- Stated problem
Omit every picture and return the rest of the data unaltered.

=== Extracted information ===

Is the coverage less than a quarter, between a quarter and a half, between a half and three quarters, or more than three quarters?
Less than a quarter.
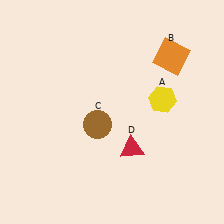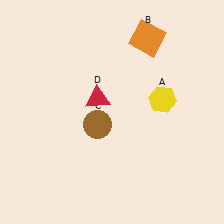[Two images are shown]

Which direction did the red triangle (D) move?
The red triangle (D) moved up and to the left.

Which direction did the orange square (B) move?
The orange square (B) moved up and to the left.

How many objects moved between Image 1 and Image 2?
2 objects moved between the two images.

===

- Solution for this task
Is the coverage less than a quarter, between a quarter and a half, between a half and three quarters, or more than three quarters?
Less than a quarter.
[Two images are shown]

Which direction did the red triangle (D) move?
The red triangle (D) moved up and to the left.

Which direction did the orange square (B) move?
The orange square (B) moved up and to the left.

How many objects moved between Image 1 and Image 2?
2 objects moved between the two images.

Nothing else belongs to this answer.